* **Aim**: Pictures aside, quote the whole listing exactly.

* **Geometric shape question records**:
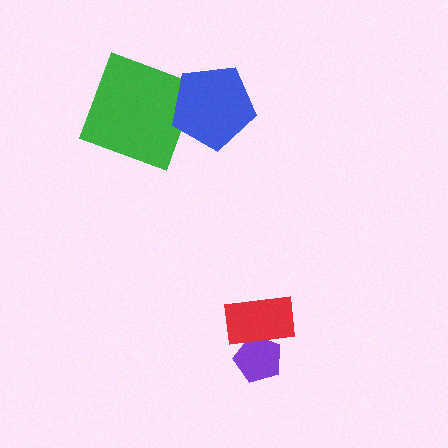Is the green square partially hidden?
Yes, it is partially covered by another shape.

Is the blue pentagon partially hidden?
No, no other shape covers it.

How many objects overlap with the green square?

* **Completed task**:
Is the green square partially hidden?
Yes, it is partially covered by another shape.

Is the blue pentagon partially hidden?
No, no other shape covers it.

How many objects overlap with the green square?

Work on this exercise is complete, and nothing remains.